Task description: Print every entry exactly as written.

======== Information given

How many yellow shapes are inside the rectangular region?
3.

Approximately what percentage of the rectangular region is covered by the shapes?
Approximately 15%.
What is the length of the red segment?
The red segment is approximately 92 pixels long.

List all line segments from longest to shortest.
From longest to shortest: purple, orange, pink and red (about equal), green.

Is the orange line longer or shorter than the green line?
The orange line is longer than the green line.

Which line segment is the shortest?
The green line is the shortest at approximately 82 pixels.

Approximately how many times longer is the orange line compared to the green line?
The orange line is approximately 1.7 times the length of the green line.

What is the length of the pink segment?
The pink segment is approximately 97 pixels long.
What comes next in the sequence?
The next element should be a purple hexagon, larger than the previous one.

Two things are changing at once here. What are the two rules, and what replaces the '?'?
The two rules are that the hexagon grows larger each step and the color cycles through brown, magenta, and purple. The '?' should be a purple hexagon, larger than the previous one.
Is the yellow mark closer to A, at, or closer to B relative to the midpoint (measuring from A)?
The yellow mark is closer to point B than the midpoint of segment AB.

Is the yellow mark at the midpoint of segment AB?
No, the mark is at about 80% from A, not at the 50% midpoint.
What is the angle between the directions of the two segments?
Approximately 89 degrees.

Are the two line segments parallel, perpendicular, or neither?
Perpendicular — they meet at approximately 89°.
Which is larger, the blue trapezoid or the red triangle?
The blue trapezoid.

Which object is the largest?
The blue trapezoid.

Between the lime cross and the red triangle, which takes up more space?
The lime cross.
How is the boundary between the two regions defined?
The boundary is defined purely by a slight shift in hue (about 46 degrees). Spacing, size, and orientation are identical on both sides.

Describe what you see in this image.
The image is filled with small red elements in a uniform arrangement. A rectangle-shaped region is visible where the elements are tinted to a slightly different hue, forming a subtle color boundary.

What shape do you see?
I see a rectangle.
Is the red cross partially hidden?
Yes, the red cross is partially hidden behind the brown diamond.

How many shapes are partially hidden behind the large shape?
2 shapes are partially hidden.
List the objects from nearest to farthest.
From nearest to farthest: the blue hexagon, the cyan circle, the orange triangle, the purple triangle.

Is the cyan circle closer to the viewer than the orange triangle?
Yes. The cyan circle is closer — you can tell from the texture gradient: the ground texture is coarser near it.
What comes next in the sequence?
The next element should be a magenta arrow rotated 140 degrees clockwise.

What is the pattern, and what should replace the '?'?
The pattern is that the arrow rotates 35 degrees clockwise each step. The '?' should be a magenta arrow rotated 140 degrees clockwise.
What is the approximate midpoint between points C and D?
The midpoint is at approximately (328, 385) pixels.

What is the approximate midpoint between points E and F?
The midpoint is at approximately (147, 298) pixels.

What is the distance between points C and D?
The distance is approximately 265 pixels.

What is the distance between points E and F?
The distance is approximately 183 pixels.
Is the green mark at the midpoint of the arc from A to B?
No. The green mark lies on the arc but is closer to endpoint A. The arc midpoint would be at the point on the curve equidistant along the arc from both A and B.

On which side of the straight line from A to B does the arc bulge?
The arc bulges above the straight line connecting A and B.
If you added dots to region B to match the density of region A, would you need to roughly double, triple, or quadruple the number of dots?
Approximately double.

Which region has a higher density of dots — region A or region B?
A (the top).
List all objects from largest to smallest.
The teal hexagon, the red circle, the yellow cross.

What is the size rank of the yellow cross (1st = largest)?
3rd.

================

Exercise response:
How many yellow shapes are inside the rectangular region?
3.

Approximately what percentage of the rectangular region is covered by the shapes?
Approximately 15%.
What is the length of the red segment?
The red segment is approximately 92 pixels long.

List all line segments from longest to shortest.
From longest to shortest: purple, orange, pink and red (about equal), green.

Is the orange line longer or shorter than the green line?
The orange line is longer than the green line.

Which line segment is the shortest?
The green line is the shortest at approximately 82 pixels.

Approximately how many times longer is the orange line compared to the green line?
The orange line is approximately 1.7 times the length of the green line.

What is the length of the pink segment?
The pink segment is approximately 97 pixels long.
What comes next in the sequence?
The next element should be a purple hexagon, larger than the previous one.

Two things are changing at once here. What are the two rules, and what replaces the '?'?
The two rules are that the hexagon grows larger each step and the color cycles through brown, magenta, and purple. The '?' should be a purple hexagon, larger than the previous one.
Is the yellow mark closer to A, at, or closer to B relative to the midpoint (measuring from A)?
The yellow mark is closer to point B than the midpoint of segment AB.

Is the yellow mark at the midpoint of segment AB?
No, the mark is at about 80% from A, not at the 50% midpoint.
What is the angle between the directions of the two segments?
Approximately 89 degrees.

Are the two line segments parallel, perpendicular, or neither?
Perpendicular — they meet at approximately 89°.
Which is larger, the blue trapezoid or the red triangle?
The blue trapezoid.

Which object is the largest?
The blue trapezoid.

Between the lime cross and the red triangle, which takes up more space?
The lime cross.
How is the boundary between the two regions defined?
The boundary is defined purely by a slight shift in hue (about 46 degrees). Spacing, size, and orientation are identical on both sides.

Describe what you see in this image.
The image is filled with small red elements in a uniform arrangement. A rectangle-shaped region is visible where the elements are tinted to a slightly different hue, forming a subtle color boundary.

What shape do you see?
I see a rectangle.
Is the red cross partially hidden?
Yes, the red cross is partially hidden behind the brown diamond.

How many shapes are partially hidden behind the large shape?
2 shapes are partially hidden.
List the objects from nearest to farthest.
From nearest to farthest: the blue hexagon, the cyan circle, the orange triangle, the purple triangle.

Is the cyan circle closer to the viewer than the orange triangle?
Yes. The cyan circle is closer — you can tell from the texture gradient: the ground texture is coarser near it.
What comes next in the sequence?
The next element should be a magenta arrow rotated 140 degrees clockwise.

What is the pattern, and what should replace the '?'?
The pattern is that the arrow rotates 35 degrees clockwise each step. The '?' should be a magenta arrow rotated 140 degrees clockwise.
What is the approximate midpoint between points C and D?
The midpoint is at approximately (328, 385) pixels.

What is the approximate midpoint between points E and F?
The midpoint is at approximately (147, 298) pixels.

What is the distance between points C and D?
The distance is approximately 265 pixels.

What is the distance between points E and F?
The distance is approximately 183 pixels.
Is the green mark at the midpoint of the arc from A to B?
No. The green mark lies on the arc but is closer to endpoint A. The arc midpoint would be at the point on the curve equidistant along the arc from both A and B.

On which side of the straight line from A to B does the arc bulge?
The arc bulges above the straight line connecting A and B.
If you added dots to region B to match the density of region A, would you need to roughly double, triple, or quadruple the number of dots?
Approximately double.

Which region has a higher density of dots — region A or region B?
A (the top).
List all objects from largest to smallest.
The teal hexagon, the red circle, the yellow cross.

What is the size rank of the yellow cross (1st = largest)?
3rd.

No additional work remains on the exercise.